— WHAT IS REQUIRED —
Take the line that contains "Which two points are closest to each other?" and all lines after it, up to and including the last line of the data, and write them out exactly; nothing else belongs in the answer.

— Entries taken from a collection —

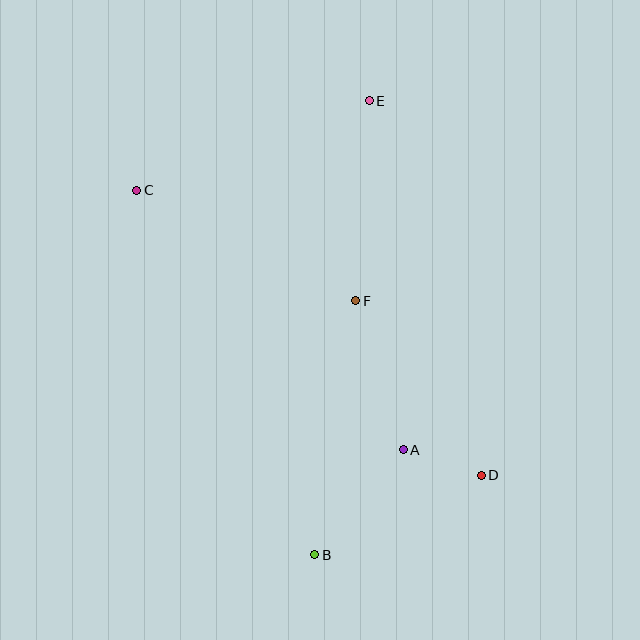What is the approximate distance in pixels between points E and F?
The distance between E and F is approximately 200 pixels.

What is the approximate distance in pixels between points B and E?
The distance between B and E is approximately 457 pixels.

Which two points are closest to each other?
Points A and D are closest to each other.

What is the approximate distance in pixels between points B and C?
The distance between B and C is approximately 406 pixels.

— FINAL RESULT —
Which two points are closest to each other?
Points A and D are closest to each other.

What is the approximate distance in pixels between points B and C?
The distance between B and C is approximately 406 pixels.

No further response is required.